§ The data:
———

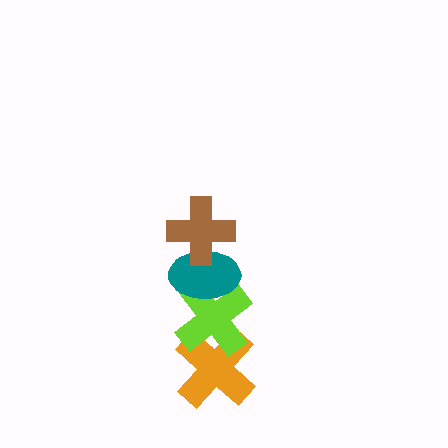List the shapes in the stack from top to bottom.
From top to bottom: the brown cross, the teal ellipse, the lime cross, the orange cross.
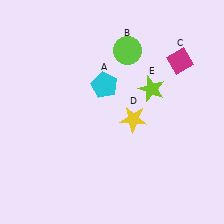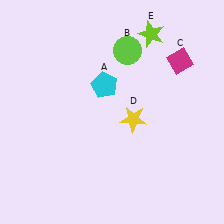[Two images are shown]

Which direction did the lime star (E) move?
The lime star (E) moved up.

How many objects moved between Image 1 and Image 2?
1 object moved between the two images.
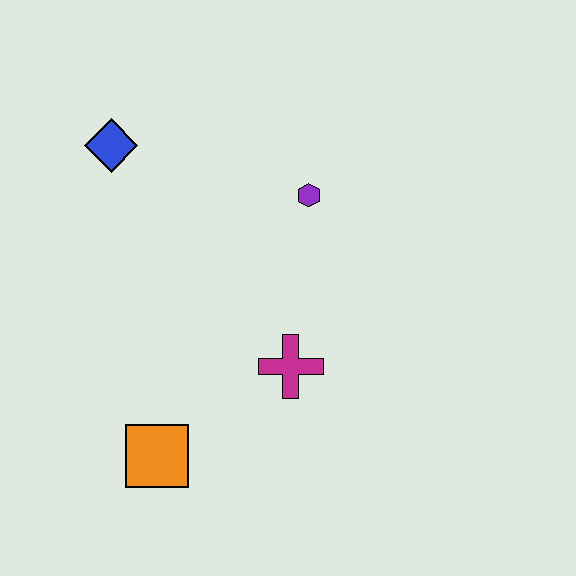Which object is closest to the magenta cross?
The orange square is closest to the magenta cross.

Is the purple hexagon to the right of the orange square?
Yes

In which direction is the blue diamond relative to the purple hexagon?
The blue diamond is to the left of the purple hexagon.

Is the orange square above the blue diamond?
No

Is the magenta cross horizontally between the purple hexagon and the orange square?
Yes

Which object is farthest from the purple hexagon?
The orange square is farthest from the purple hexagon.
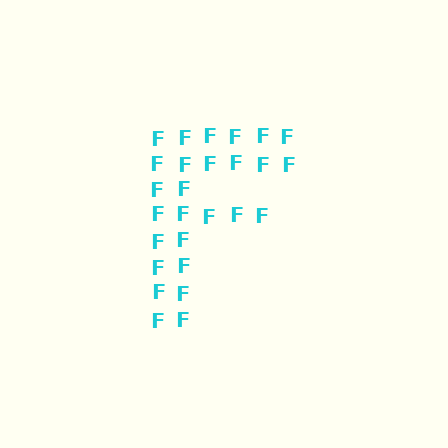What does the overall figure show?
The overall figure shows the letter F.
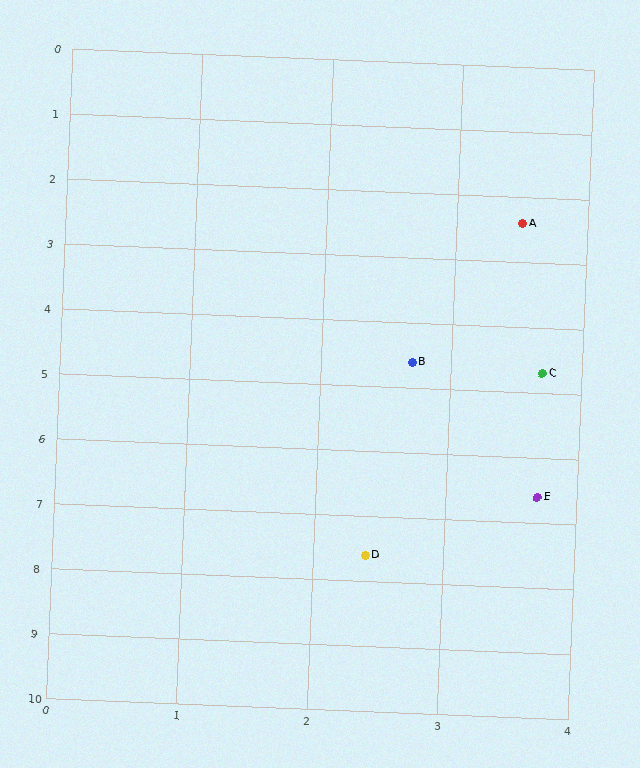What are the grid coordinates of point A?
Point A is at approximately (3.5, 2.4).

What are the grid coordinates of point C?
Point C is at approximately (3.7, 4.7).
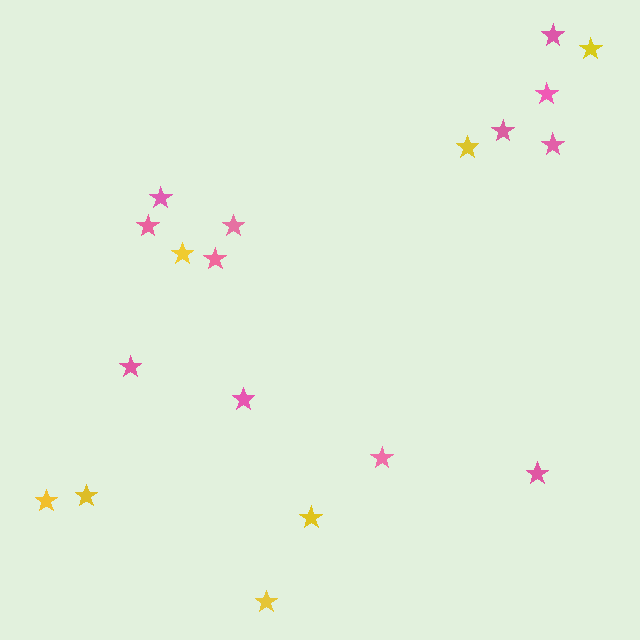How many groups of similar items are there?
There are 2 groups: one group of pink stars (12) and one group of yellow stars (7).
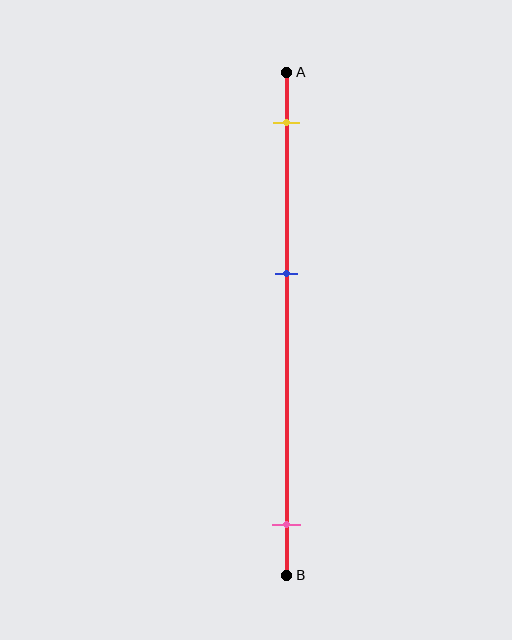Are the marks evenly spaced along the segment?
No, the marks are not evenly spaced.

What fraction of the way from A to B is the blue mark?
The blue mark is approximately 40% (0.4) of the way from A to B.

———

§ Written exercise: Starting at the line that holds "Are the marks", repeat every line through the end of the listing exactly as written, skipping any picture.

§ Task answer:
Are the marks evenly spaced along the segment?
No, the marks are not evenly spaced.

What fraction of the way from A to B is the blue mark?
The blue mark is approximately 40% (0.4) of the way from A to B.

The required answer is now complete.